Material to process »
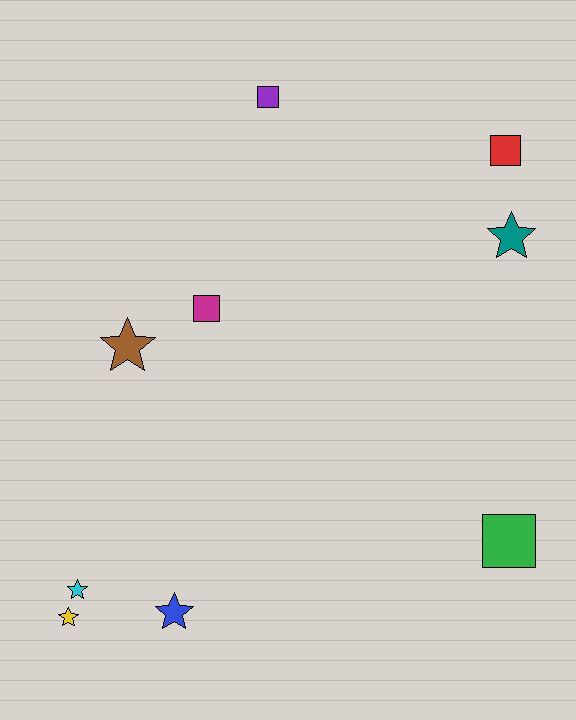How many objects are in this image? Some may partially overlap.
There are 9 objects.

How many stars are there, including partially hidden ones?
There are 5 stars.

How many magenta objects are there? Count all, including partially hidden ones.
There is 1 magenta object.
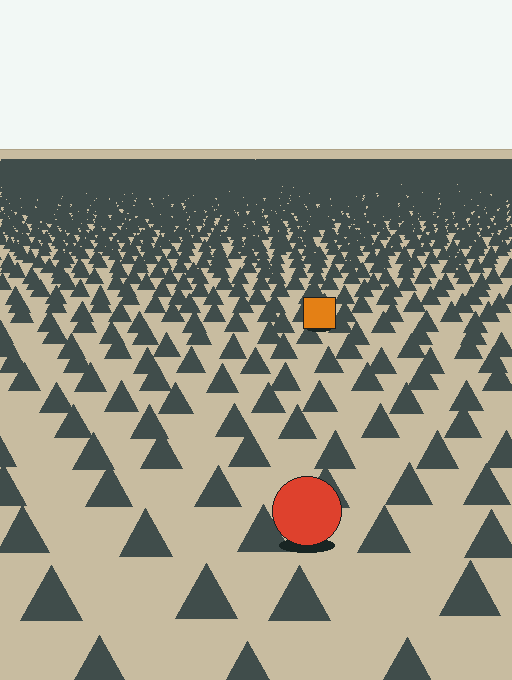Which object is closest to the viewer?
The red circle is closest. The texture marks near it are larger and more spread out.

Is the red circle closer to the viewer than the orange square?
Yes. The red circle is closer — you can tell from the texture gradient: the ground texture is coarser near it.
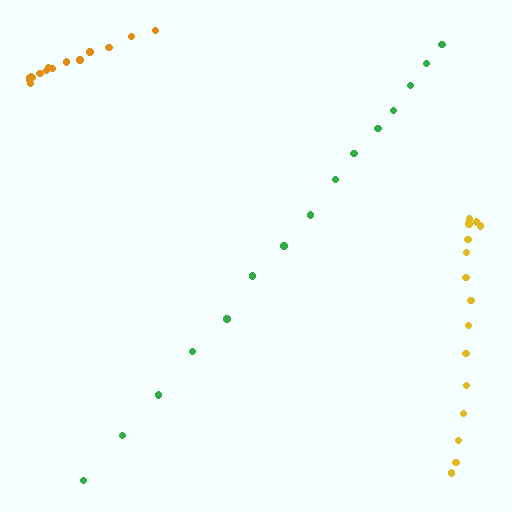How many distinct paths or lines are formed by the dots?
There are 3 distinct paths.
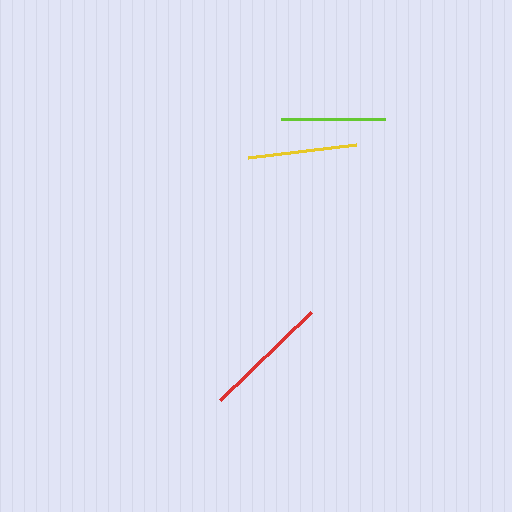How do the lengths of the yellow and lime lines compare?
The yellow and lime lines are approximately the same length.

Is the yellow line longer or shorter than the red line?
The red line is longer than the yellow line.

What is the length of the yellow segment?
The yellow segment is approximately 109 pixels long.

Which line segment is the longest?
The red line is the longest at approximately 127 pixels.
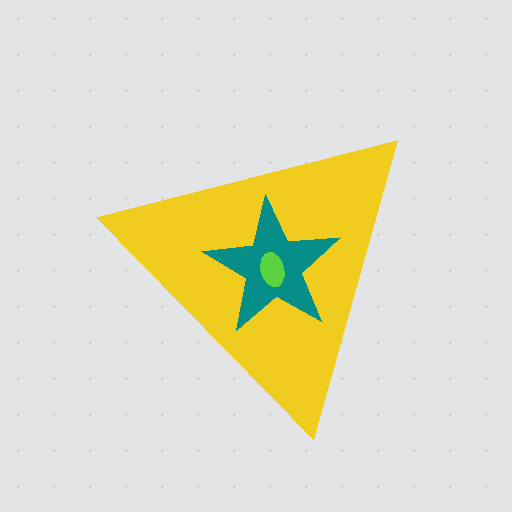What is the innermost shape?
The lime ellipse.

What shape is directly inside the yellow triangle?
The teal star.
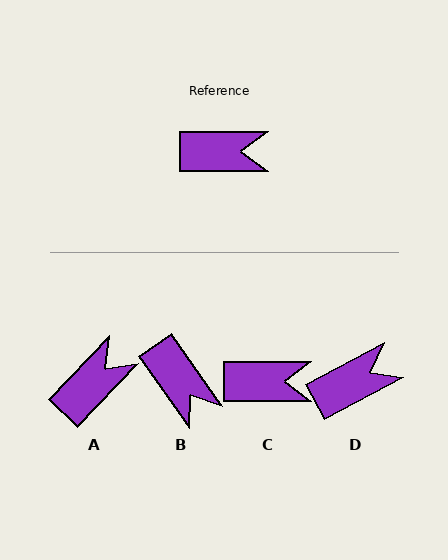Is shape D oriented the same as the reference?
No, it is off by about 28 degrees.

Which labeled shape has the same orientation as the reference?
C.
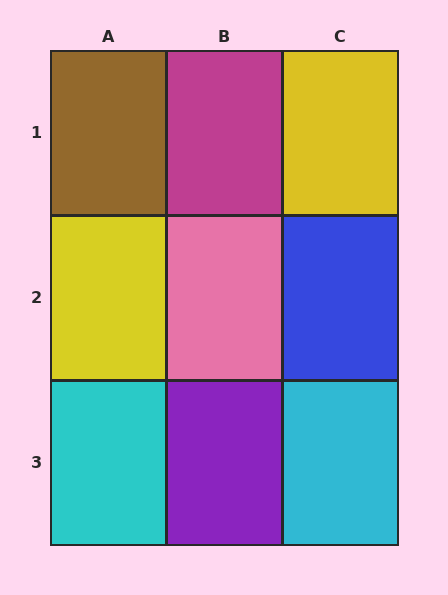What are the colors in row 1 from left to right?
Brown, magenta, yellow.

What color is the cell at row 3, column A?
Cyan.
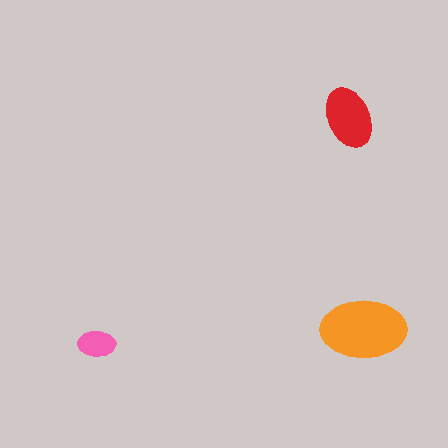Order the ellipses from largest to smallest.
the orange one, the red one, the pink one.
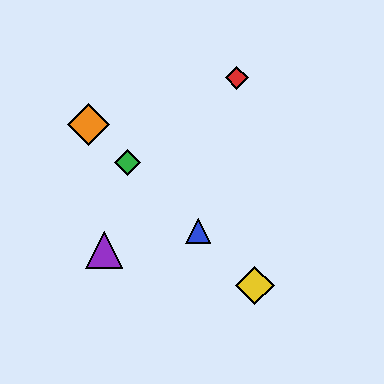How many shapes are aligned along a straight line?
4 shapes (the blue triangle, the green diamond, the yellow diamond, the orange diamond) are aligned along a straight line.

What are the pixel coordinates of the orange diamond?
The orange diamond is at (88, 125).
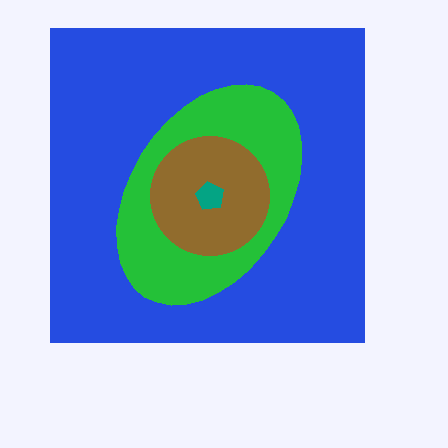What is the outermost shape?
The blue square.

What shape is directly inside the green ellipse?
The brown circle.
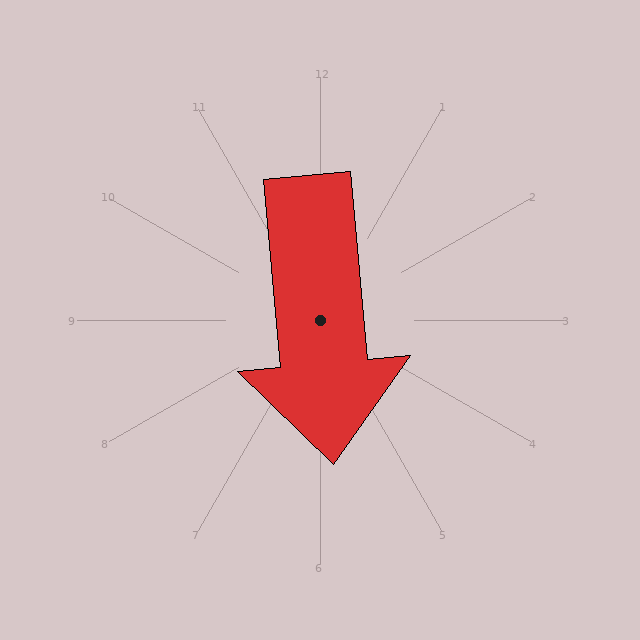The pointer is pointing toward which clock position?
Roughly 6 o'clock.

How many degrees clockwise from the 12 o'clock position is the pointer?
Approximately 175 degrees.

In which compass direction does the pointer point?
South.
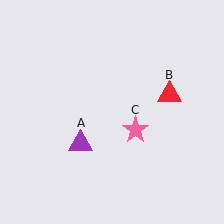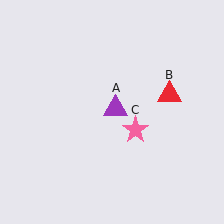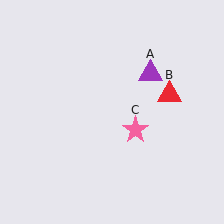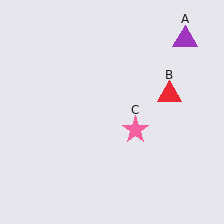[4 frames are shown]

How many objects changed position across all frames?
1 object changed position: purple triangle (object A).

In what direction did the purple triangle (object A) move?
The purple triangle (object A) moved up and to the right.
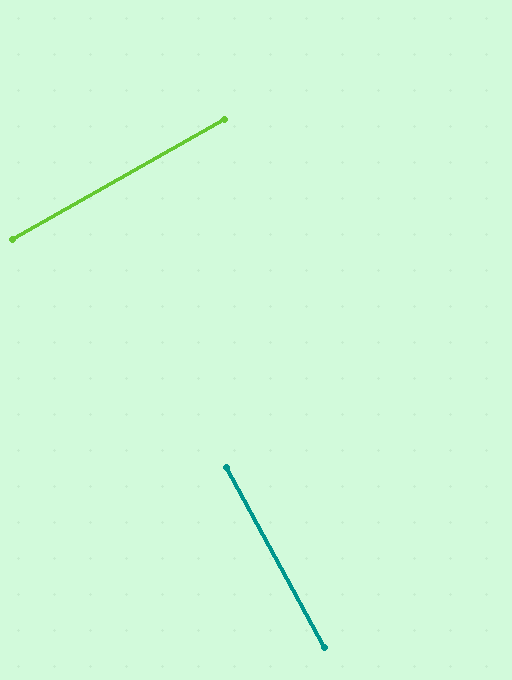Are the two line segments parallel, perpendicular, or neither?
Perpendicular — they meet at approximately 89°.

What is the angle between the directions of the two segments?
Approximately 89 degrees.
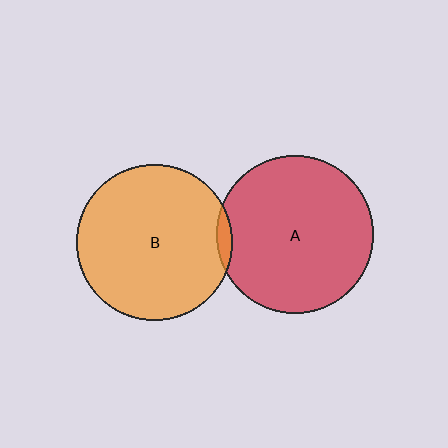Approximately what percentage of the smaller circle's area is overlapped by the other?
Approximately 5%.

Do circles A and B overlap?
Yes.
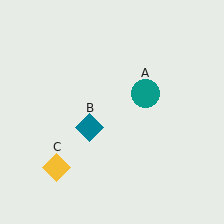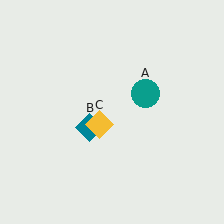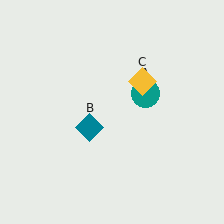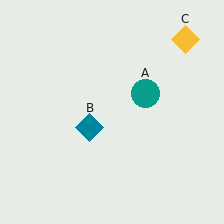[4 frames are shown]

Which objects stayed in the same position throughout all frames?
Teal circle (object A) and teal diamond (object B) remained stationary.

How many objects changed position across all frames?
1 object changed position: yellow diamond (object C).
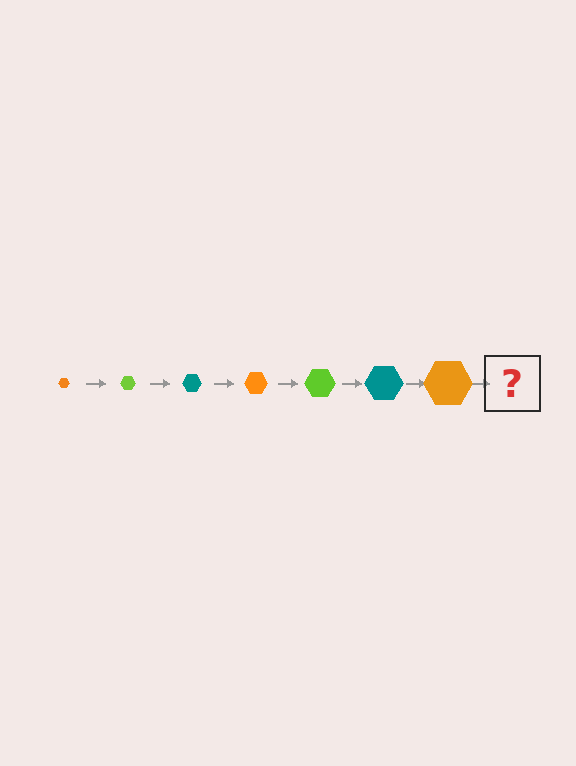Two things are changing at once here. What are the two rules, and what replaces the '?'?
The two rules are that the hexagon grows larger each step and the color cycles through orange, lime, and teal. The '?' should be a lime hexagon, larger than the previous one.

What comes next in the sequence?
The next element should be a lime hexagon, larger than the previous one.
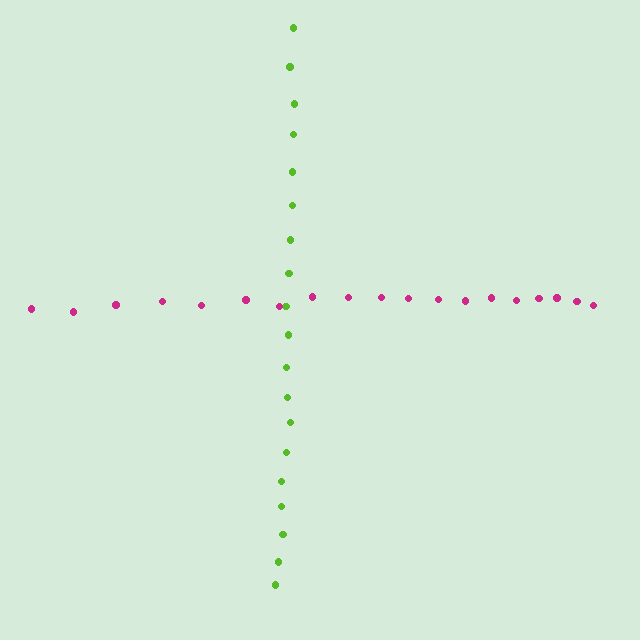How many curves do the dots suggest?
There are 2 distinct paths.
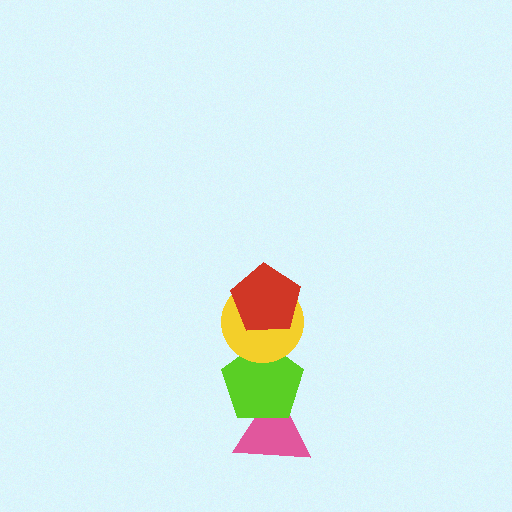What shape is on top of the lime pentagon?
The yellow circle is on top of the lime pentagon.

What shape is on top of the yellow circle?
The red pentagon is on top of the yellow circle.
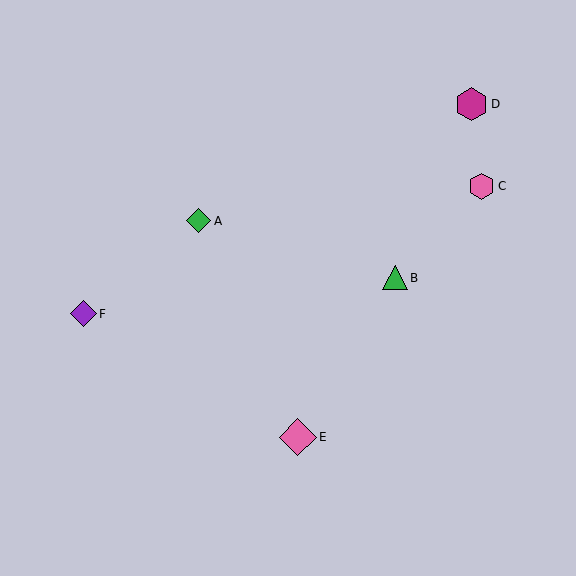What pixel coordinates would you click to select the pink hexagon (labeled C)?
Click at (482, 186) to select the pink hexagon C.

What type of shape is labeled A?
Shape A is a green diamond.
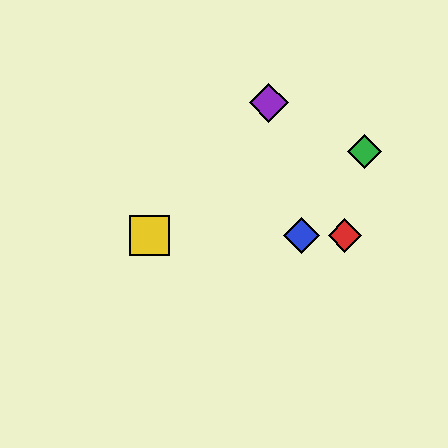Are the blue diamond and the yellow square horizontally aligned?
Yes, both are at y≈236.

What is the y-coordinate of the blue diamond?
The blue diamond is at y≈236.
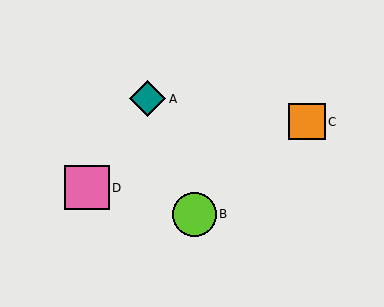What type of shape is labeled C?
Shape C is an orange square.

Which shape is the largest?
The pink square (labeled D) is the largest.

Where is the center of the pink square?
The center of the pink square is at (87, 188).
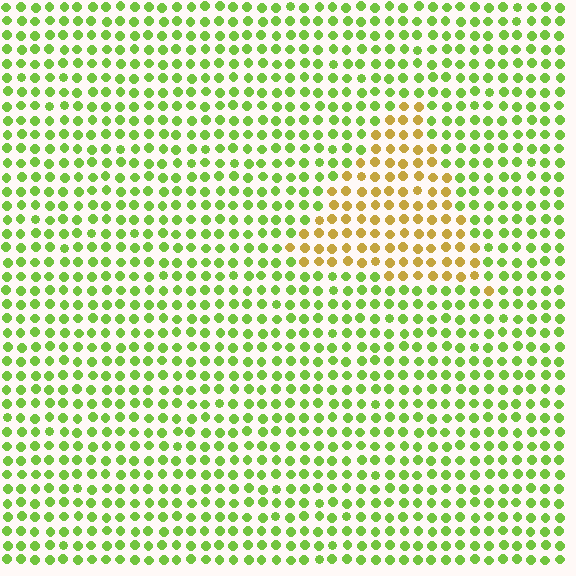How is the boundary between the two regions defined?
The boundary is defined purely by a slight shift in hue (about 51 degrees). Spacing, size, and orientation are identical on both sides.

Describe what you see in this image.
The image is filled with small lime elements in a uniform arrangement. A triangle-shaped region is visible where the elements are tinted to a slightly different hue, forming a subtle color boundary.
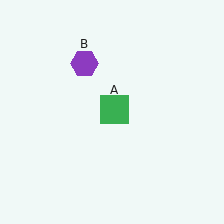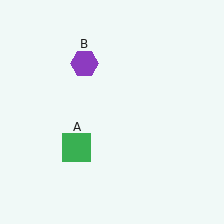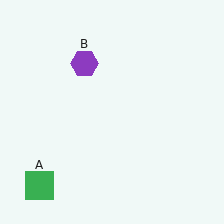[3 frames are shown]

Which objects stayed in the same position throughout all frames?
Purple hexagon (object B) remained stationary.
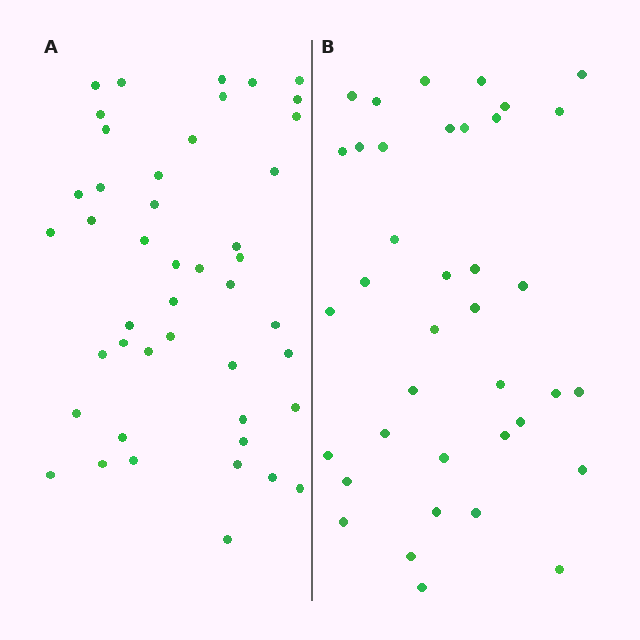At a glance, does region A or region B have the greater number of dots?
Region A (the left region) has more dots.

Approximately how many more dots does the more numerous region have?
Region A has roughly 8 or so more dots than region B.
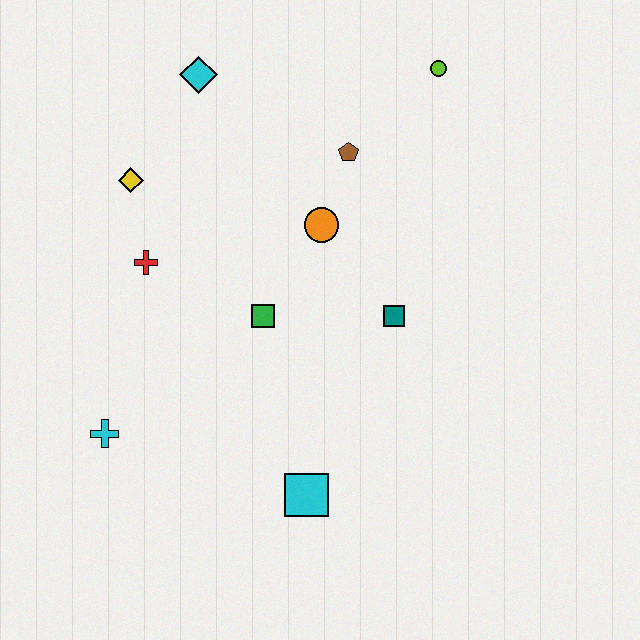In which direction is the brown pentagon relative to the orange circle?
The brown pentagon is above the orange circle.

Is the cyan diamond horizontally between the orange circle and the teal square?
No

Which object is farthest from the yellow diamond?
The cyan square is farthest from the yellow diamond.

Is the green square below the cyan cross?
No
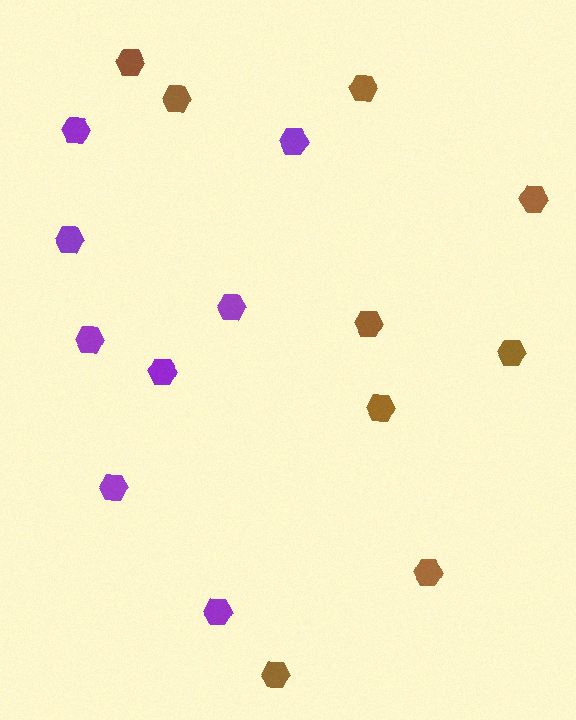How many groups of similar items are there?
There are 2 groups: one group of brown hexagons (9) and one group of purple hexagons (8).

Given request »
Transcribe the listing in full. Omit the pictures and keep every line exact.

Result below »
How many objects are in this image? Some may partially overlap.
There are 9 objects.

How many stars are there, including partially hidden ones?
There are 5 stars.

How many magenta objects are there? Count all, including partially hidden ones.
There is 1 magenta object.
Which object is closest to the viewer?
The red circle is closest. The texture marks near it are larger and more spread out.

Is the red circle closer to the viewer than the orange square?
Yes. The red circle is closer — you can tell from the texture gradient: the ground texture is coarser near it.
How many distinct paths or lines are formed by the dots?
There are 3 distinct paths.
How do the lengths of the yellow and lime lines compare?
The yellow and lime lines are approximately the same length.

Is the yellow line longer or shorter than the red line?
The red line is longer than the yellow line.

What is the length of the yellow segment?
The yellow segment is approximately 109 pixels long.

Which line segment is the longest?
The red line is the longest at approximately 127 pixels.
What is the innermost shape?
The lime ellipse.

What shape is directly inside the yellow triangle?
The teal star.
Is shape D oriented the same as the reference?
No, it is off by about 28 degrees.

Which labeled shape has the same orientation as the reference?
C.
What are the colors in row 1 from left to right?
Brown, magenta, yellow.

What color is the cell at row 3, column A?
Cyan.
Order the ellipses from largest to smallest.
the orange one, the red one, the pink one.
How many shapes are aligned along a straight line?
4 shapes (the blue triangle, the green diamond, the yellow diamond, the orange diamond) are aligned along a straight line.

What are the pixel coordinates of the orange diamond?
The orange diamond is at (88, 125).
What is the outermost shape?
The blue square.

What shape is directly inside the green ellipse?
The brown circle.
The pointer is pointing toward which clock position?
Roughly 6 o'clock.

How many degrees clockwise from the 12 o'clock position is the pointer?
Approximately 175 degrees.

In which compass direction does the pointer point?
South.
[4 frames are shown]

How many objects changed position across all frames?
1 object changed position: purple triangle (object A).

In what direction did the purple triangle (object A) move?
The purple triangle (object A) moved up and to the right.
Are the two line segments parallel, perpendicular, or neither?
Perpendicular — they meet at approximately 89°.

What is the angle between the directions of the two segments?
Approximately 89 degrees.
Approximately what percentage of the smaller circle's area is overlapped by the other?
Approximately 5%.

Do circles A and B overlap?
Yes.
[4 frames are shown]

Which objects stayed in the same position throughout all frames?
Teal circle (object A) and teal diamond (object B) remained stationary.

How many objects changed position across all frames?
1 object changed position: yellow diamond (object C).
Two things are changing at once here. What are the two rules, and what replaces the '?'?
The two rules are that the hexagon grows larger each step and the color cycles through orange, lime, and teal. The '?' should be a lime hexagon, larger than the previous one.

What comes next in the sequence?
The next element should be a lime hexagon, larger than the previous one.
How many curves do the dots suggest?
There are 2 distinct paths.
What shape is on top of the lime pentagon?
The yellow circle is on top of the lime pentagon.

What shape is on top of the yellow circle?
The red pentagon is on top of the yellow circle.
What pixel coordinates would you click to select the pink hexagon (labeled C)?
Click at (482, 186) to select the pink hexagon C.

What type of shape is labeled A?
Shape A is a green diamond.
Are the blue diamond and the yellow square horizontally aligned?
Yes, both are at y≈236.

What is the y-coordinate of the blue diamond?
The blue diamond is at y≈236.
What type of shape is labeled C?
Shape C is an orange square.

Which shape is the largest?
The pink square (labeled D) is the largest.

Where is the center of the pink square?
The center of the pink square is at (87, 188).
How is the boundary between the two regions defined?
The boundary is defined purely by a slight shift in hue (about 51 degrees). Spacing, size, and orientation are identical on both sides.

Describe what you see in this image.
The image is filled with small lime elements in a uniform arrangement. A triangle-shaped region is visible where the elements are tinted to a slightly different hue, forming a subtle color boundary.
[3 frames are shown]

Which objects stayed in the same position throughout all frames?
Purple hexagon (object B) remained stationary.
At a glance, does region A or region B have the greater number of dots?
Region A (the left region) has more dots.

Approximately how many more dots does the more numerous region have?
Region A has roughly 8 or so more dots than region B.
In which direction is the brown pentagon relative to the orange circle?
The brown pentagon is above the orange circle.

Is the cyan diamond horizontally between the orange circle and the teal square?
No

Which object is farthest from the yellow diamond?
The cyan square is farthest from the yellow diamond.

Is the green square below the cyan cross?
No
How many groups of similar items are there?
There are 2 groups: one group of brown hexagons (9) and one group of purple hexagons (8).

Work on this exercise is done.